### TASK REQUIREMENTS:
Omit the pictures, please, and give each record below again exactly.

**** SUPPLIED DATA

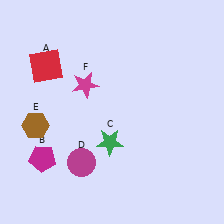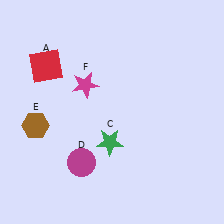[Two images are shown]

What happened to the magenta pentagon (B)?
The magenta pentagon (B) was removed in Image 2. It was in the bottom-left area of Image 1.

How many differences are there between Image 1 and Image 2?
There is 1 difference between the two images.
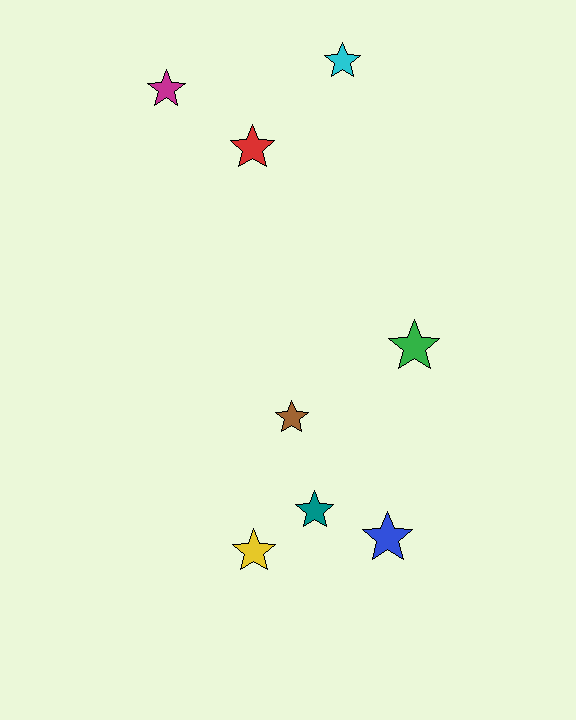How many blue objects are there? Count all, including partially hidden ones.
There is 1 blue object.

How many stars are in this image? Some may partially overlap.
There are 8 stars.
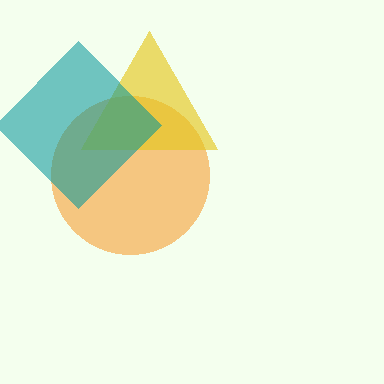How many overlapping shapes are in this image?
There are 3 overlapping shapes in the image.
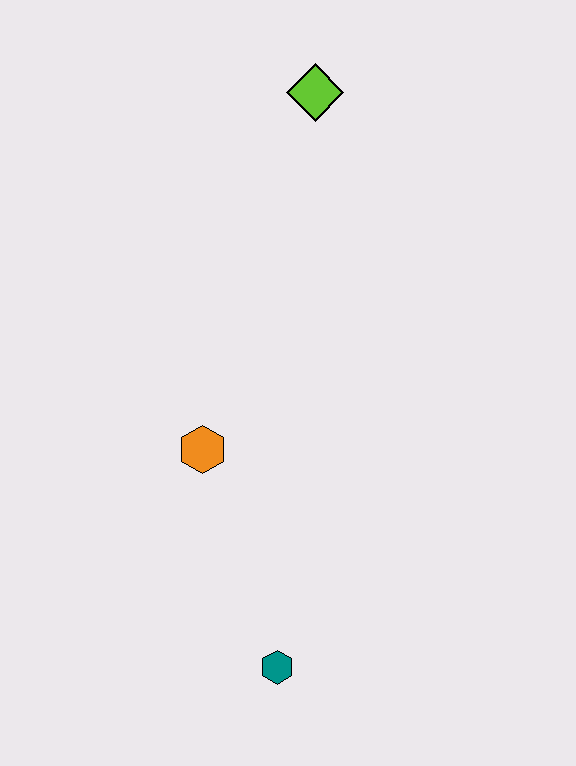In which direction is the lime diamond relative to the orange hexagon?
The lime diamond is above the orange hexagon.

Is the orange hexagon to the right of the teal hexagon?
No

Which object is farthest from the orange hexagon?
The lime diamond is farthest from the orange hexagon.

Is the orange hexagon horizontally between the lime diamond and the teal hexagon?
No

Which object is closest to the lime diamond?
The orange hexagon is closest to the lime diamond.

********

### PROBLEM SOLUTION:
[Two images are shown]

What happened to the magenta pentagon (B)?
The magenta pentagon (B) was removed in Image 2. It was in the bottom-left area of Image 1.

How many differences are there between Image 1 and Image 2?
There is 1 difference between the two images.
How many blue objects are there? Count all, including partially hidden ones.
There is 1 blue object.

How many stars are in this image? Some may partially overlap.
There are 8 stars.
How many overlapping shapes are in this image?
There are 3 overlapping shapes in the image.
In which direction is the lime diamond relative to the orange hexagon?
The lime diamond is above the orange hexagon.

Is the orange hexagon to the right of the teal hexagon?
No

Which object is farthest from the orange hexagon?
The lime diamond is farthest from the orange hexagon.

Is the orange hexagon horizontally between the lime diamond and the teal hexagon?
No

Which object is closest to the lime diamond?
The orange hexagon is closest to the lime diamond.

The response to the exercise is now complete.